+++ Dataset +++

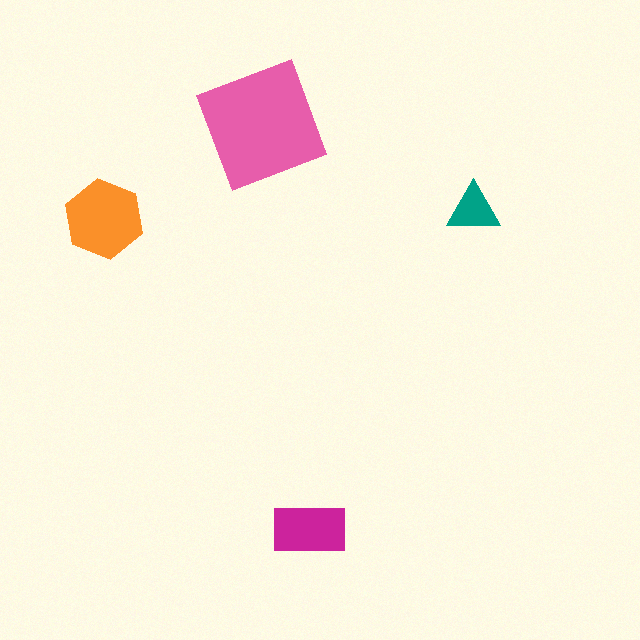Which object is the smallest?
The teal triangle.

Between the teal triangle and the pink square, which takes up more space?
The pink square.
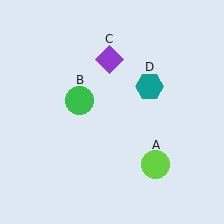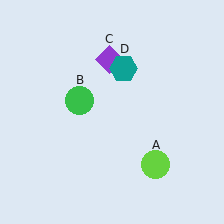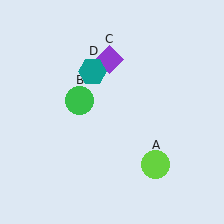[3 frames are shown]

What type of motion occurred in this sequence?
The teal hexagon (object D) rotated counterclockwise around the center of the scene.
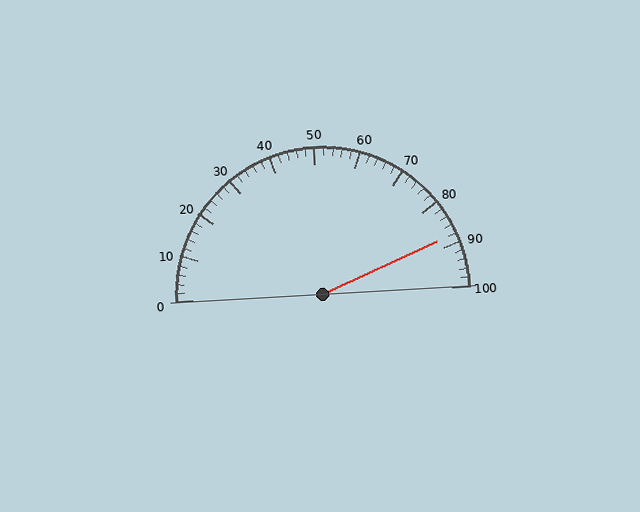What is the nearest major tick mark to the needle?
The nearest major tick mark is 90.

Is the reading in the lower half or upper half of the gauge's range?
The reading is in the upper half of the range (0 to 100).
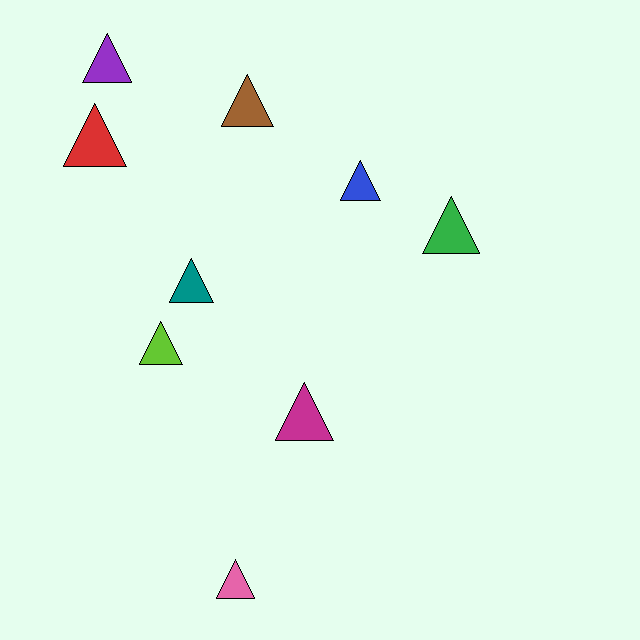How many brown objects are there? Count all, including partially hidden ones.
There is 1 brown object.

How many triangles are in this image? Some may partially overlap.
There are 9 triangles.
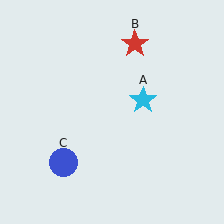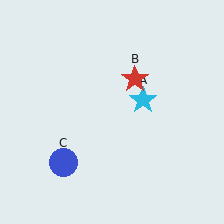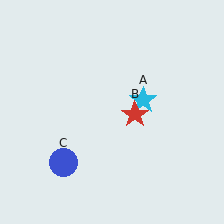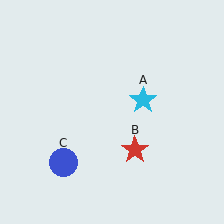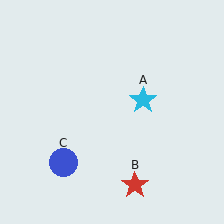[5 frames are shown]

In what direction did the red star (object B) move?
The red star (object B) moved down.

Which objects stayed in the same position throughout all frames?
Cyan star (object A) and blue circle (object C) remained stationary.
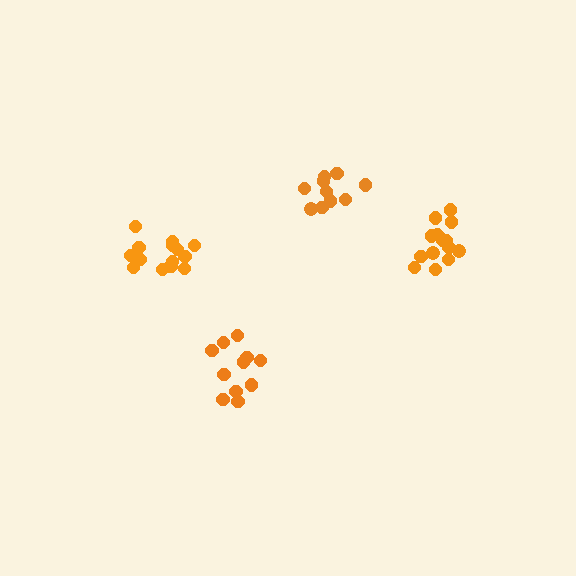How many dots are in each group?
Group 1: 14 dots, Group 2: 10 dots, Group 3: 11 dots, Group 4: 15 dots (50 total).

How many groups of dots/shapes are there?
There are 4 groups.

+++

Pictures are excluded: retype only the lines from the beginning of the listing above through the line with "[5 frames are shown]", both included.

Which object is the smallest?
The teal triangle.

Between the teal triangle and the pink square, which takes up more space?
The pink square.
[3 frames are shown]

What type of motion occurred in this sequence?
The teal hexagon (object D) rotated counterclockwise around the center of the scene.
What is the nearest major tick mark to the needle?
The nearest major tick mark is 90.

Is the reading in the lower half or upper half of the gauge's range?
The reading is in the upper half of the range (0 to 100).
How many brown objects are there? Count all, including partially hidden ones.
There is 1 brown object.

How many triangles are in this image? Some may partially overlap.
There are 9 triangles.
[5 frames are shown]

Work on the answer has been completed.